Source data:
····················
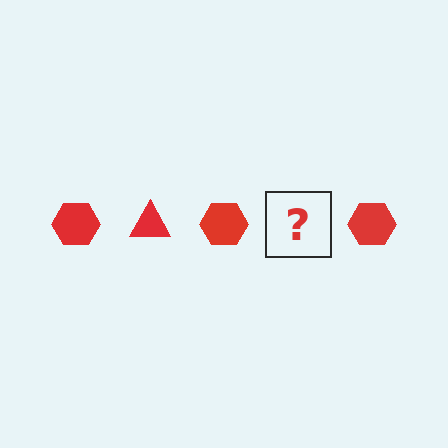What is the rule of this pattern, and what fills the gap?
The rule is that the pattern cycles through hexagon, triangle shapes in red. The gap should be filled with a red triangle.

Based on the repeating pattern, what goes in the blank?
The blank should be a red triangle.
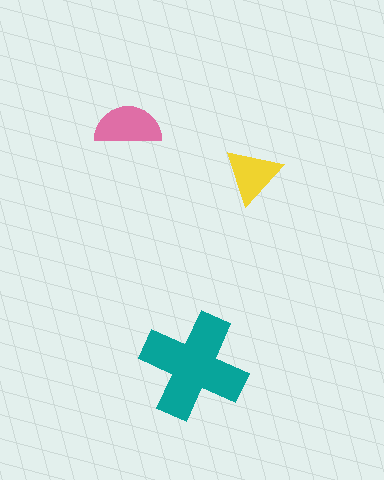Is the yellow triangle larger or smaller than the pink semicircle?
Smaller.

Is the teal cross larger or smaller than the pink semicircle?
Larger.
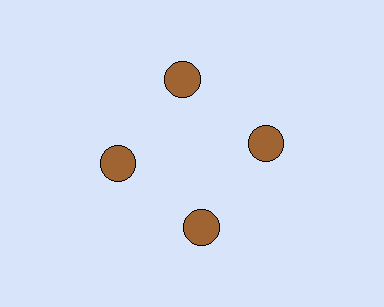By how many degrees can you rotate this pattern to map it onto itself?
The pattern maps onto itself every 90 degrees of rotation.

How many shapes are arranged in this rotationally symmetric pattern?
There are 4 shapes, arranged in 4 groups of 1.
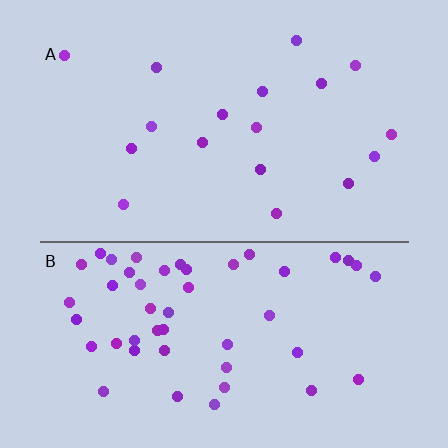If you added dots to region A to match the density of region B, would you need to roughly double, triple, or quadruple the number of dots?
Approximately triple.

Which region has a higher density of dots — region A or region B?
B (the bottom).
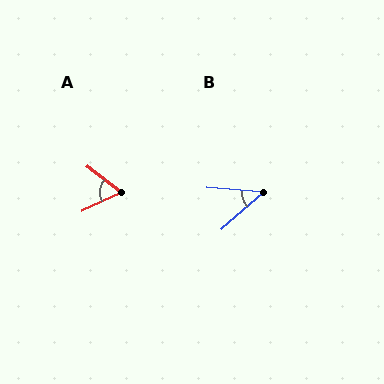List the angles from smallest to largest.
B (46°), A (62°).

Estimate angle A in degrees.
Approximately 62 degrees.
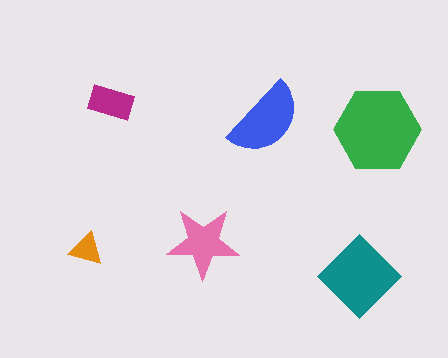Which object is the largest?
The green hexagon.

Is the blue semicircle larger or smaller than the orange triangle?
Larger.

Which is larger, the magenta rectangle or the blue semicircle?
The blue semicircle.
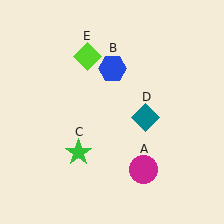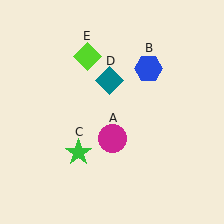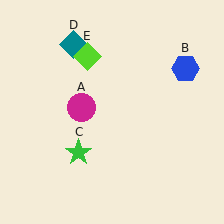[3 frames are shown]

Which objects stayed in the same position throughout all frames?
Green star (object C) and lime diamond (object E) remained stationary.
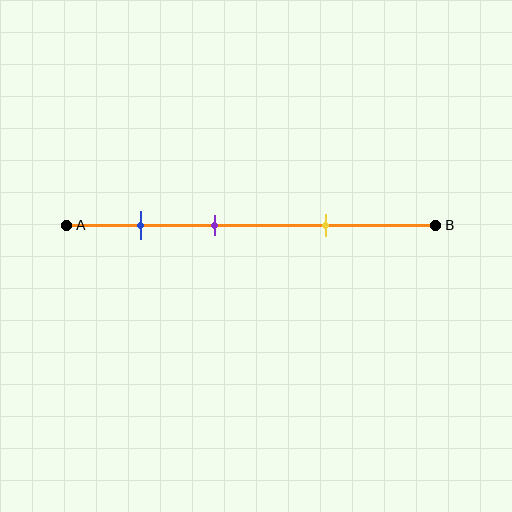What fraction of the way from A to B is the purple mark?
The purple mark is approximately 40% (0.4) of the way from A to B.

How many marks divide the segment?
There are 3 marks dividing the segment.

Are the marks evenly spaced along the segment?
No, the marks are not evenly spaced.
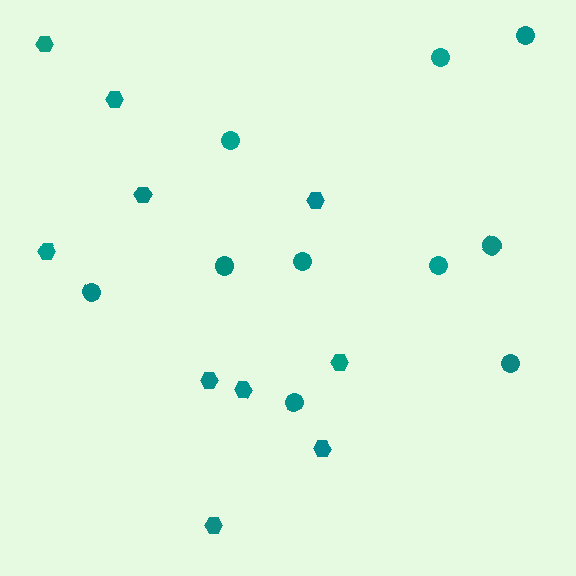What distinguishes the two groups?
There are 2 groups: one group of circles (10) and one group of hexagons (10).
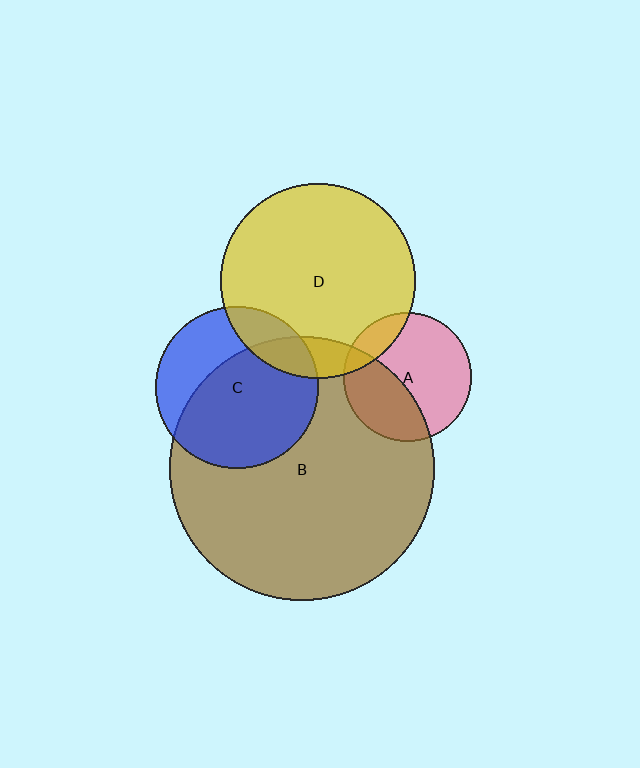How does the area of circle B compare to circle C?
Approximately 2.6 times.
····················
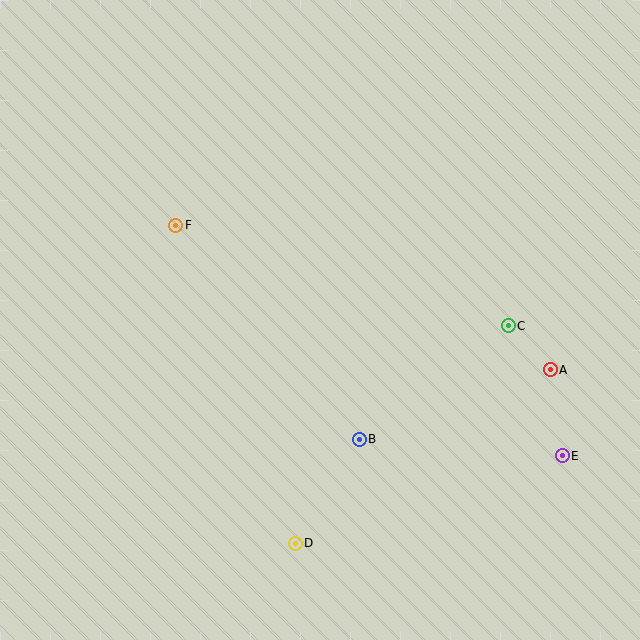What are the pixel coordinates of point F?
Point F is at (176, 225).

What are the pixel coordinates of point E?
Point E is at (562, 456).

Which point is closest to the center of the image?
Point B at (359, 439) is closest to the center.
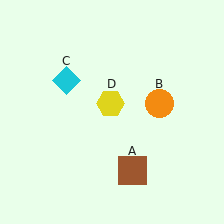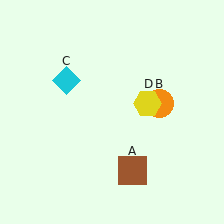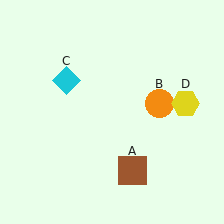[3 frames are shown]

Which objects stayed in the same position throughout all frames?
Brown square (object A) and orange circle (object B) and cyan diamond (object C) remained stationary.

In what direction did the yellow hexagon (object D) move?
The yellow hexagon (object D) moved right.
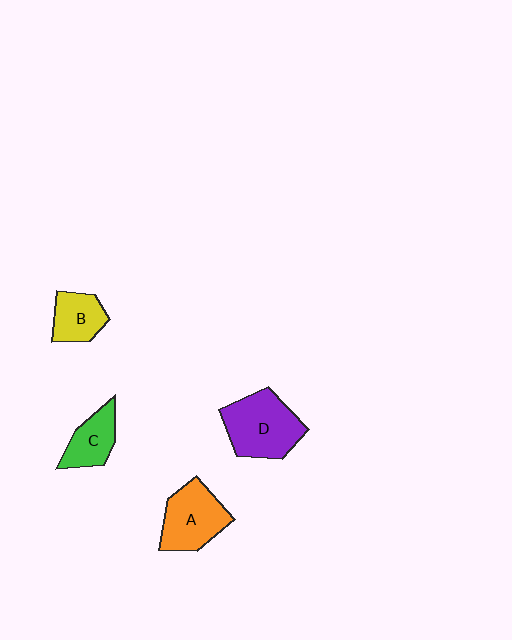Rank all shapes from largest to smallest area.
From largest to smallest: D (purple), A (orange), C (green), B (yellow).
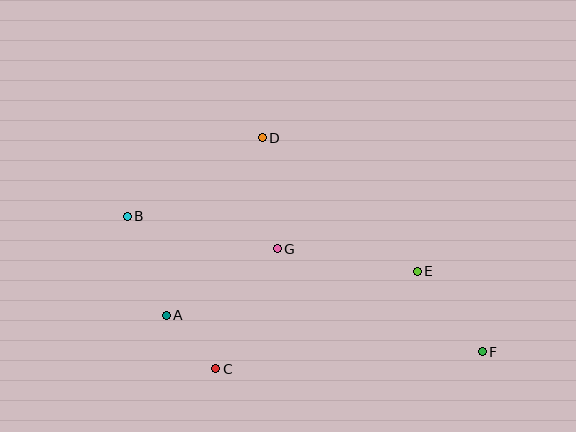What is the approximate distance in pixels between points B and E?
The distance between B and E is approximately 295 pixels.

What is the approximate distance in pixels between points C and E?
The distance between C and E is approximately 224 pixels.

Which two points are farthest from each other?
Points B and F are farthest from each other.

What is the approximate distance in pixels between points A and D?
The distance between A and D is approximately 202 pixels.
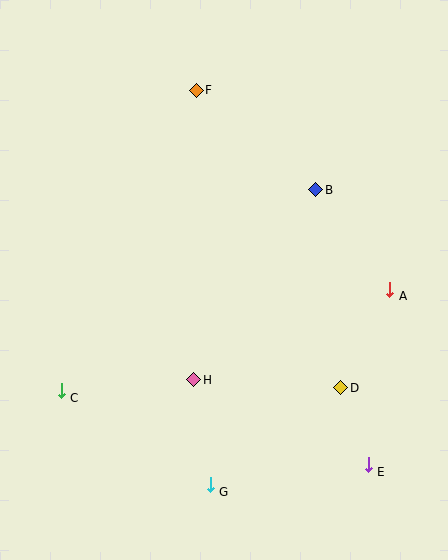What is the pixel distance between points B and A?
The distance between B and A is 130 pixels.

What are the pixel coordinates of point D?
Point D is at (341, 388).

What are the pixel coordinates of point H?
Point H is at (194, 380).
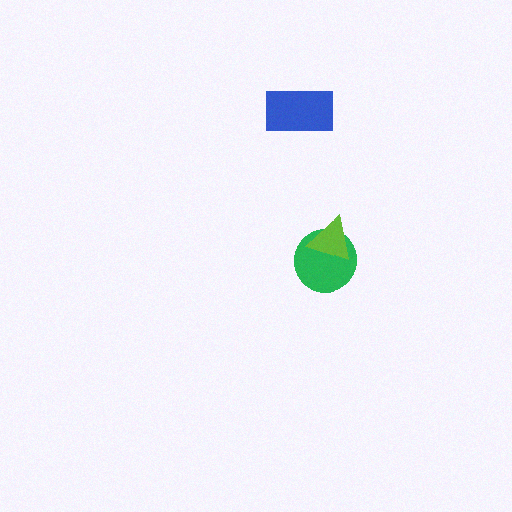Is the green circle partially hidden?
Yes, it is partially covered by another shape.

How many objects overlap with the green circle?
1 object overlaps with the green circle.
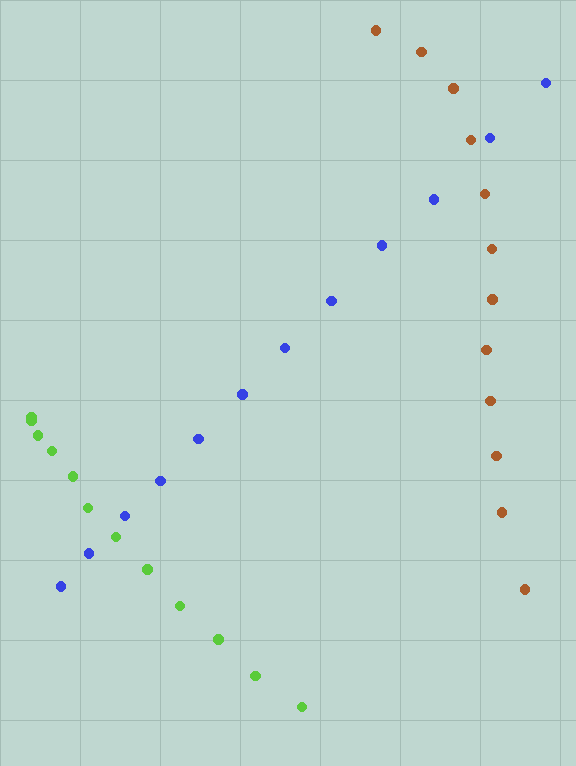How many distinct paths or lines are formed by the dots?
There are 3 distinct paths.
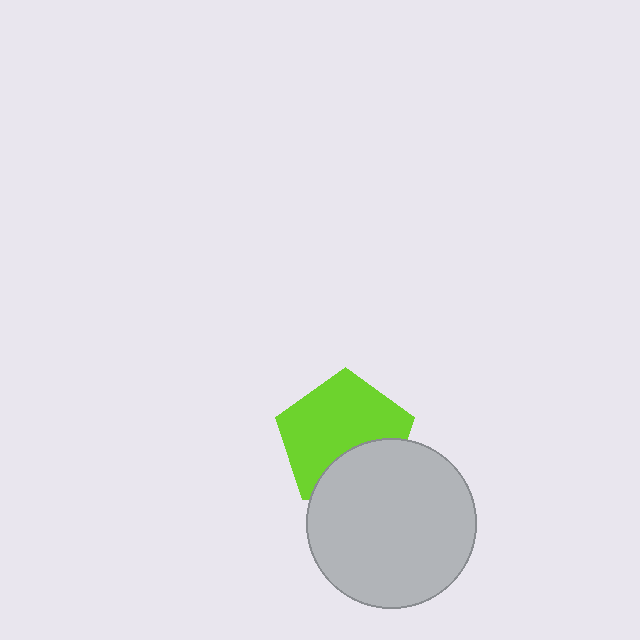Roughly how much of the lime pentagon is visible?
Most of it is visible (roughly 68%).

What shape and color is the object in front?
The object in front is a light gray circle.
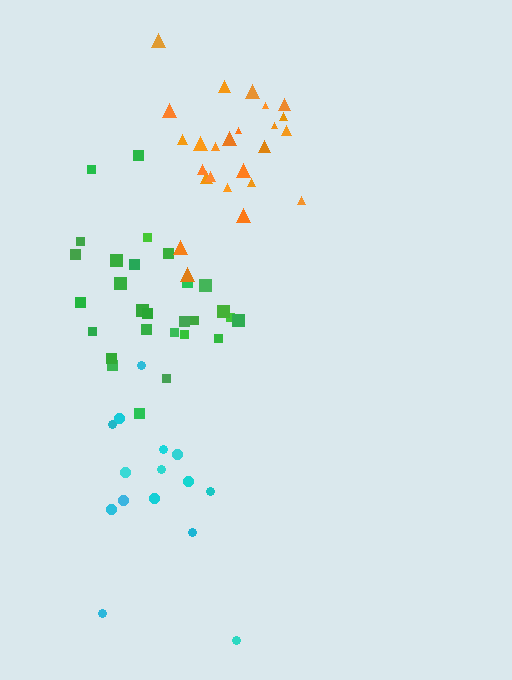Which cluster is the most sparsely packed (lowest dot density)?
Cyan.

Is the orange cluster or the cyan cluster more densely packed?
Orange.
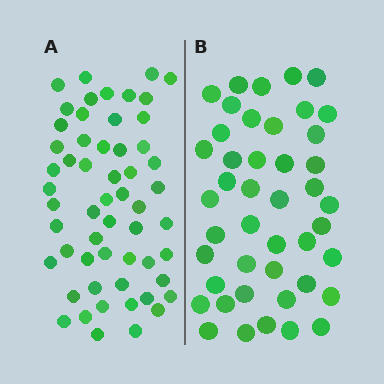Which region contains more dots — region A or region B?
····················
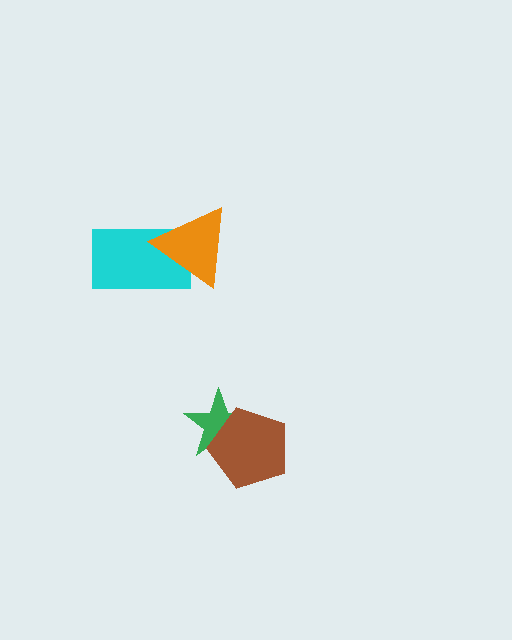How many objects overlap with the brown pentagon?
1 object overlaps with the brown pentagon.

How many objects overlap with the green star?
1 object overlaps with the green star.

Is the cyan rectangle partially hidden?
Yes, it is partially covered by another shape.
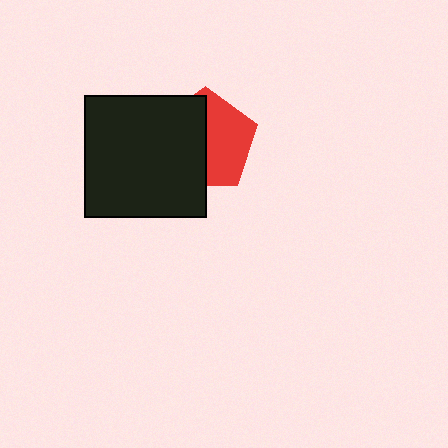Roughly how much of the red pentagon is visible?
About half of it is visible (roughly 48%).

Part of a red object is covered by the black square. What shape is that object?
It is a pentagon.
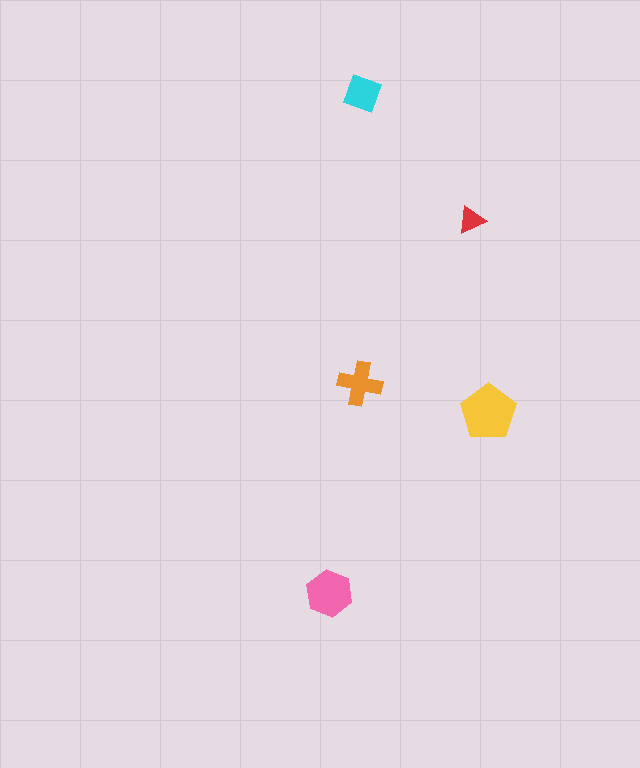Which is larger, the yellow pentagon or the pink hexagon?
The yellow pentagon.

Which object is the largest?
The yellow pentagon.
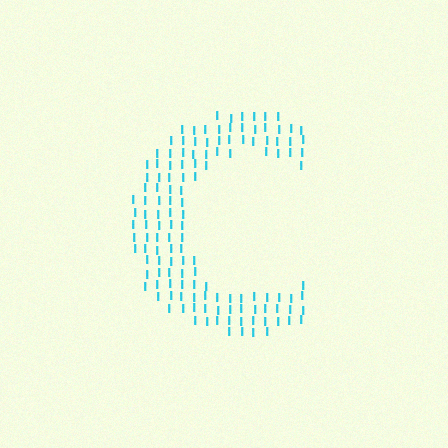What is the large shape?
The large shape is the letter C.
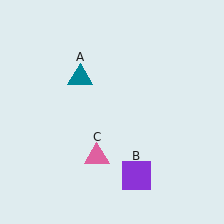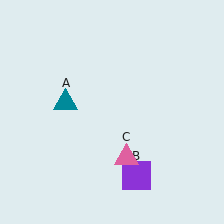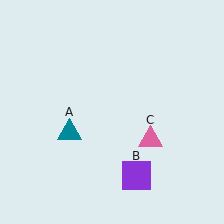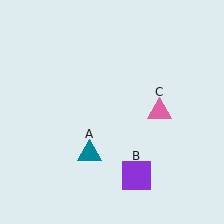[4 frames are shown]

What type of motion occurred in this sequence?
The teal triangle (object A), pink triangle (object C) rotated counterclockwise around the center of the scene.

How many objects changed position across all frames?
····················
### Prompt:
Omit the pictures. Extract exactly the lines that begin with the one holding "What is the large shape?" and end with the one holding "How many objects changed", inclusive.

### Full response:
What is the large shape?
The large shape is the letter C.
[4 frames are shown]

What type of motion occurred in this sequence?
The teal triangle (object A), pink triangle (object C) rotated counterclockwise around the center of the scene.

How many objects changed position across all frames?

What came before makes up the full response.